**Data extract**:
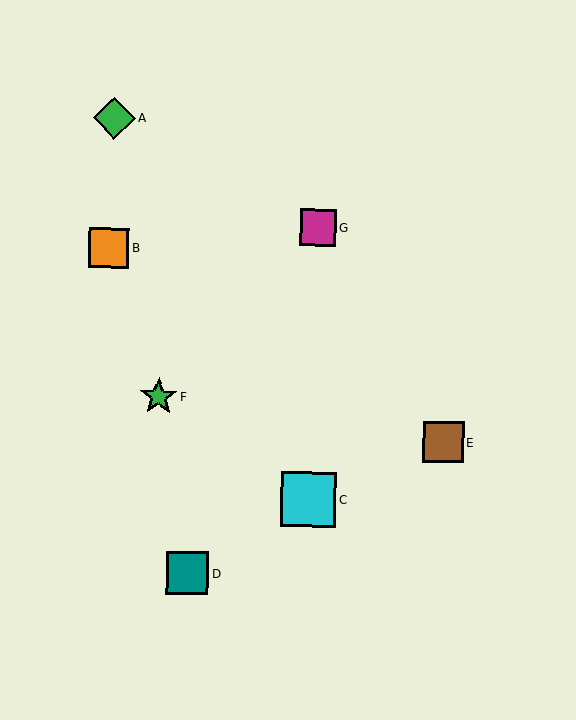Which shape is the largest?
The cyan square (labeled C) is the largest.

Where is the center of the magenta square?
The center of the magenta square is at (318, 228).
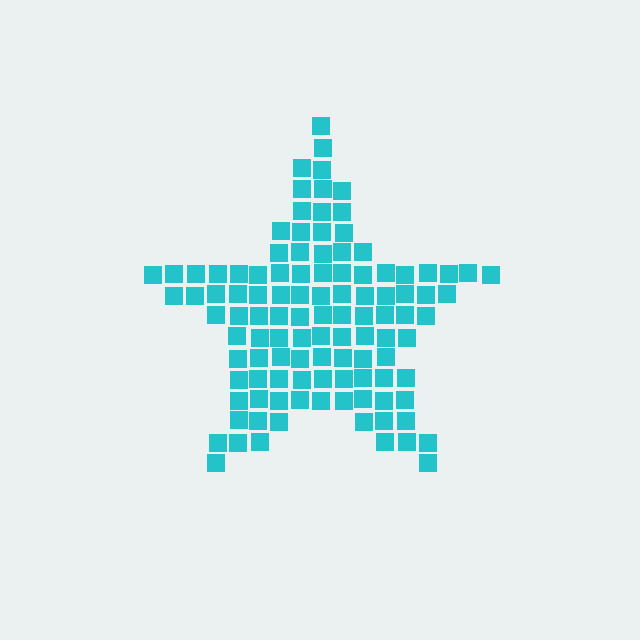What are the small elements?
The small elements are squares.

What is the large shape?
The large shape is a star.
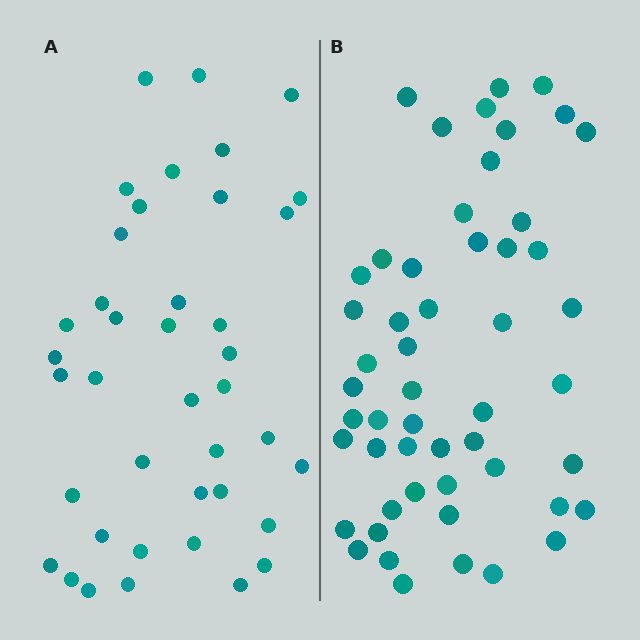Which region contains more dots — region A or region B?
Region B (the right region) has more dots.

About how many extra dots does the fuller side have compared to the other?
Region B has roughly 12 or so more dots than region A.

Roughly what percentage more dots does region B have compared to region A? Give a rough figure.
About 30% more.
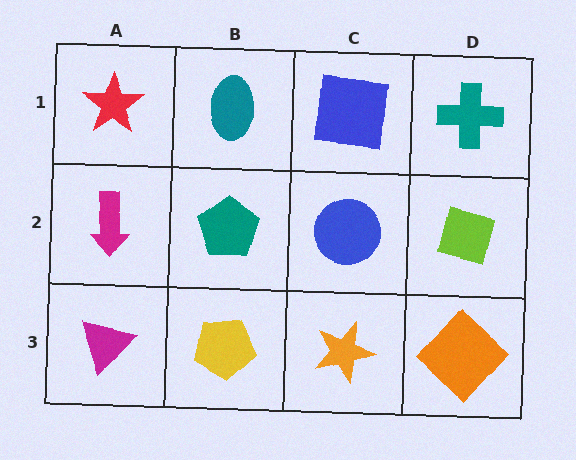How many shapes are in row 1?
4 shapes.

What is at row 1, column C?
A blue square.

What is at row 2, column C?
A blue circle.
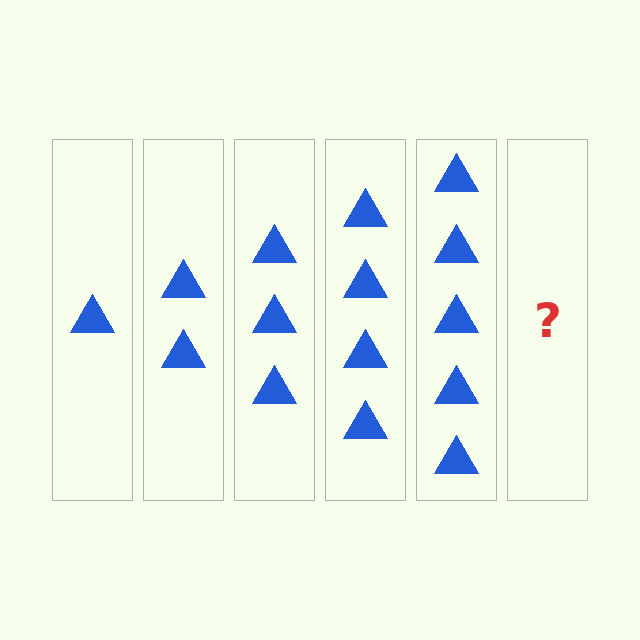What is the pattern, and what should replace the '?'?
The pattern is that each step adds one more triangle. The '?' should be 6 triangles.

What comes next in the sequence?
The next element should be 6 triangles.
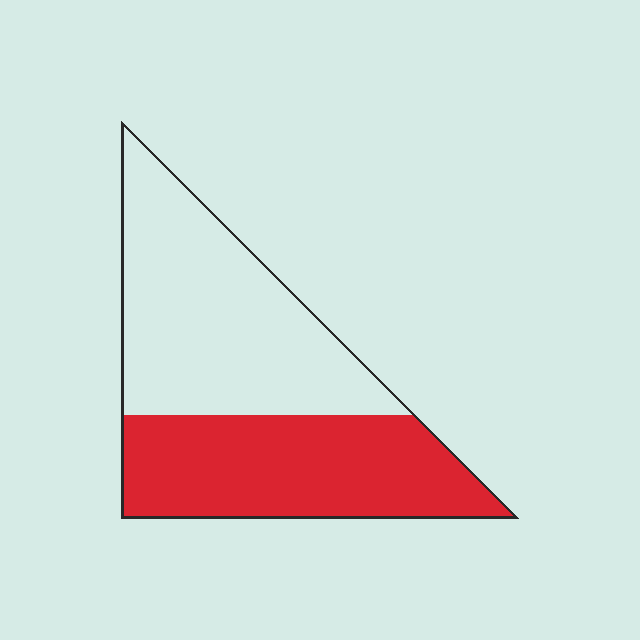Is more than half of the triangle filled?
No.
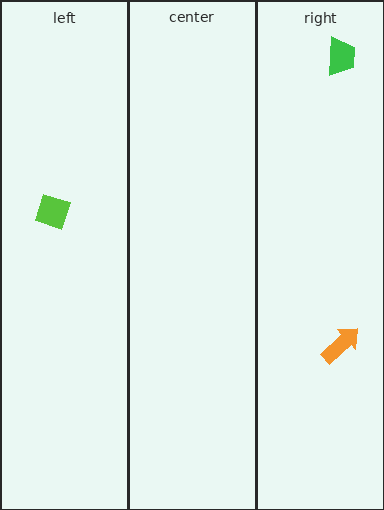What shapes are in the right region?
The orange arrow, the green trapezoid.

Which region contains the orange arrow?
The right region.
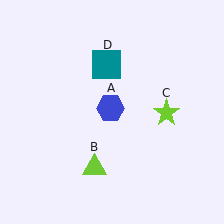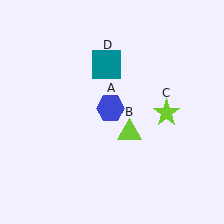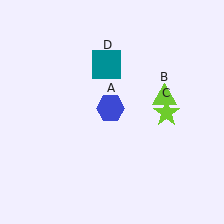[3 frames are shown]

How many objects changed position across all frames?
1 object changed position: lime triangle (object B).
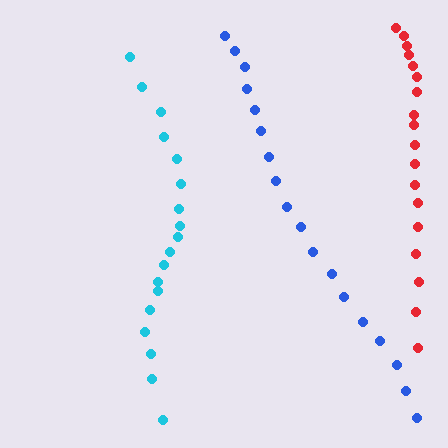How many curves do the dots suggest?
There are 3 distinct paths.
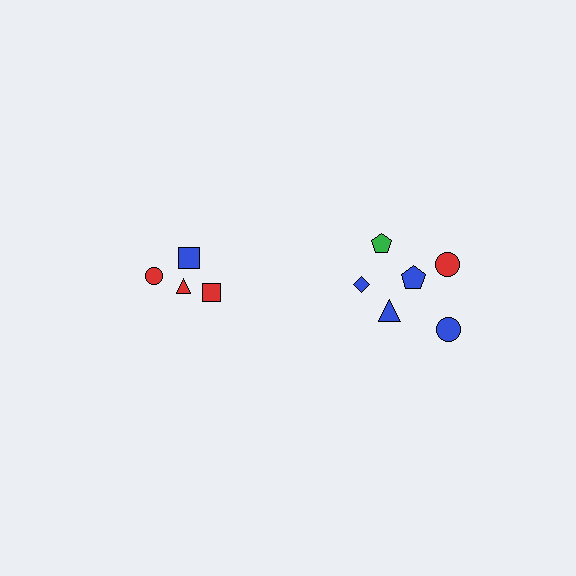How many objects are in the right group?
There are 6 objects.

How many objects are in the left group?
There are 4 objects.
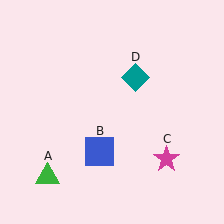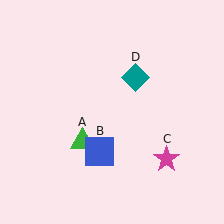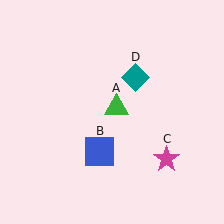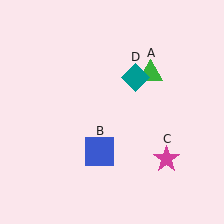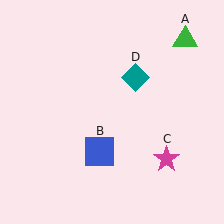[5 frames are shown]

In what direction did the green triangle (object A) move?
The green triangle (object A) moved up and to the right.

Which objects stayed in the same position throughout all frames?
Blue square (object B) and magenta star (object C) and teal diamond (object D) remained stationary.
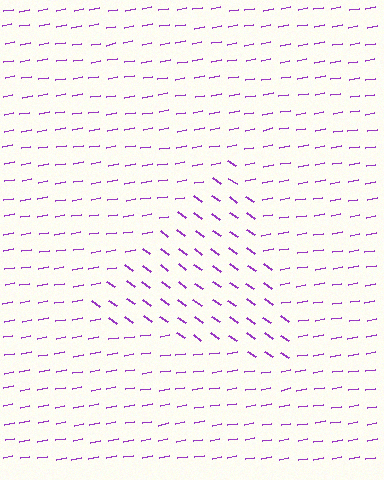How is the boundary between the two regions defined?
The boundary is defined purely by a change in line orientation (approximately 45 degrees difference). All lines are the same color and thickness.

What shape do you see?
I see a triangle.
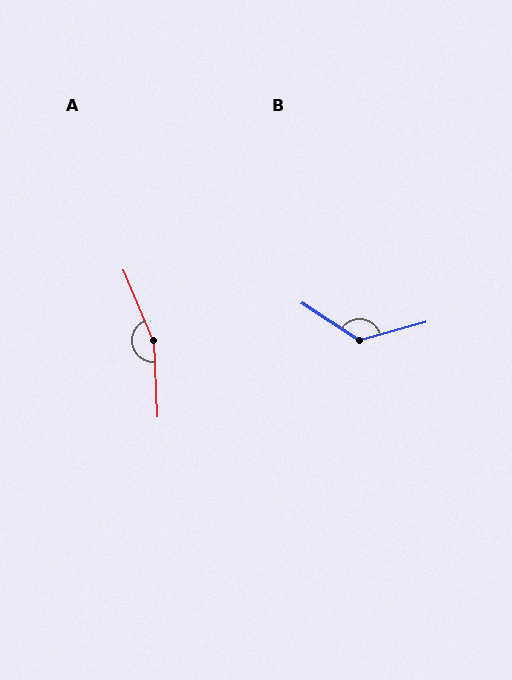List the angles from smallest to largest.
B (132°), A (160°).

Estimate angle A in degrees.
Approximately 160 degrees.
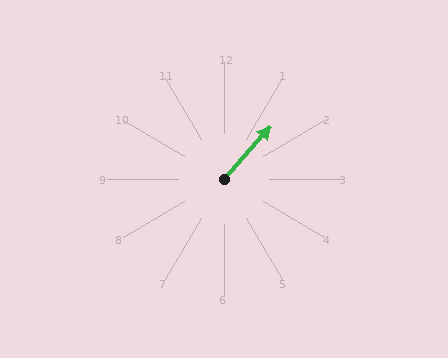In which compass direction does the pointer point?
Northeast.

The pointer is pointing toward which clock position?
Roughly 1 o'clock.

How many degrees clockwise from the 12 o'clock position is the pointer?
Approximately 42 degrees.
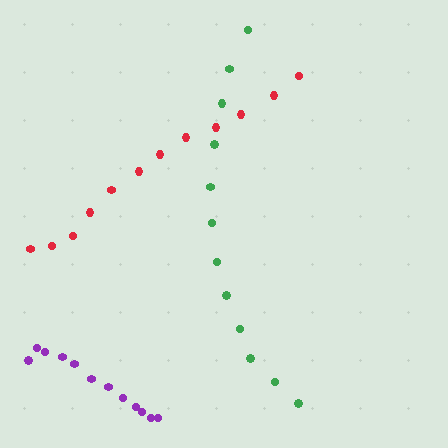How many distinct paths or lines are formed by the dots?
There are 3 distinct paths.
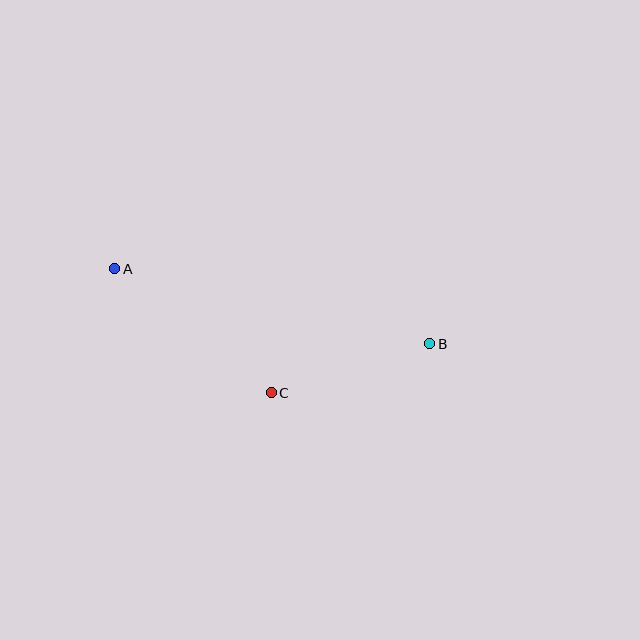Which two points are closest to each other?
Points B and C are closest to each other.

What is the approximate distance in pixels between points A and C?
The distance between A and C is approximately 199 pixels.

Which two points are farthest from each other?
Points A and B are farthest from each other.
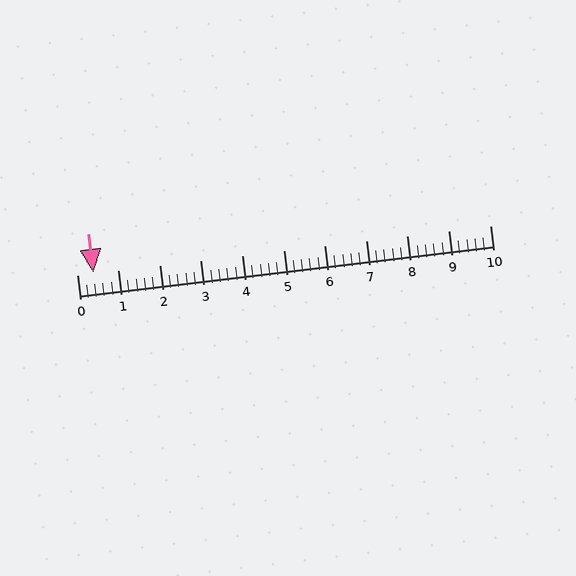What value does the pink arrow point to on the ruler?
The pink arrow points to approximately 0.4.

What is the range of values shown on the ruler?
The ruler shows values from 0 to 10.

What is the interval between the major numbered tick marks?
The major tick marks are spaced 1 units apart.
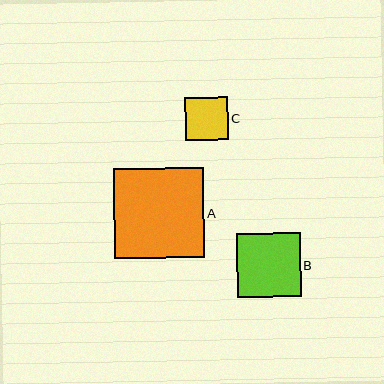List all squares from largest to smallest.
From largest to smallest: A, B, C.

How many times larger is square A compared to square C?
Square A is approximately 2.1 times the size of square C.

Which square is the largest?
Square A is the largest with a size of approximately 90 pixels.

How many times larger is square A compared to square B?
Square A is approximately 1.4 times the size of square B.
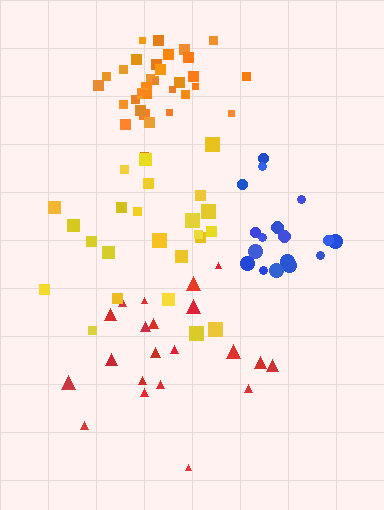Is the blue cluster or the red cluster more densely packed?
Blue.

**Brief**:
Repeat each record exactly, with the pictures left out.

**The reply**:
Which shape is the largest?
The cyan square (labeled C) is the largest.

Where is the center of the magenta square?
The center of the magenta square is at (318, 228).
What are the small elements?
The small elements are squares.

What is the large shape?
The large shape is a star.
Which region contains more dots — region A or region B?
Region B (the right region) has more dots.

About how many extra dots does the fuller side have compared to the other?
Region B has roughly 12 or so more dots than region A.

Roughly what percentage more dots does region B have compared to region A? Give a rough figure.
About 30% more.
How many shapes are in row 1?
4 shapes.

What is at row 1, column C?
A blue square.

What is at row 2, column C?
A blue circle.
What is the pattern, and what should replace the '?'?
The pattern is that each step adds one more triangle. The '?' should be 6 triangles.

What comes next in the sequence?
The next element should be 6 triangles.
Is more than half of the triangle filled?
No.
What shapes are in the right region?
The orange arrow, the green trapezoid.

Which region contains the orange arrow?
The right region.
[3 frames are shown]

How many objects changed position across all frames?
1 object changed position: lime triangle (object B).
How many curves do the dots suggest?
There are 3 distinct paths.
How many objects are in the right group?
There are 6 objects.

How many objects are in the left group?
There are 4 objects.
[5 frames are shown]

In what direction did the green triangle (object A) move?
The green triangle (object A) moved up and to the right.

Which objects stayed in the same position throughout all frames?
Blue square (object B) and magenta star (object C) and teal diamond (object D) remained stationary.
How is the boundary between the two regions defined?
The boundary is defined purely by a change in line orientation (approximately 45 degrees difference). All lines are the same color and thickness.

What shape do you see?
I see a triangle.
List the angles from smallest to largest.
B (132°), A (160°).

Estimate angle A in degrees.
Approximately 160 degrees.
In which compass direction does the pointer point?
Northeast.

The pointer is pointing toward which clock position?
Roughly 1 o'clock.

How many degrees clockwise from the 12 o'clock position is the pointer?
Approximately 42 degrees.
How many distinct paths or lines are formed by the dots?
There are 3 distinct paths.
Which two points are closest to each other?
Points B and C are closest to each other.

What is the approximate distance in pixels between points A and C?
The distance between A and C is approximately 199 pixels.

Which two points are farthest from each other?
Points A and B are farthest from each other.
What value does the pink arrow point to on the ruler?
The pink arrow points to approximately 0.4.

What is the range of values shown on the ruler?
The ruler shows values from 0 to 10.

What is the interval between the major numbered tick marks?
The major tick marks are spaced 1 units apart.
List all squares from largest to smallest.
From largest to smallest: A, B, C.

How many times larger is square A compared to square C?
Square A is approximately 2.1 times the size of square C.

Which square is the largest?
Square A is the largest with a size of approximately 90 pixels.

How many times larger is square A compared to square B?
Square A is approximately 1.4 times the size of square B.
Is the blue cluster or the red cluster more densely packed?
Blue.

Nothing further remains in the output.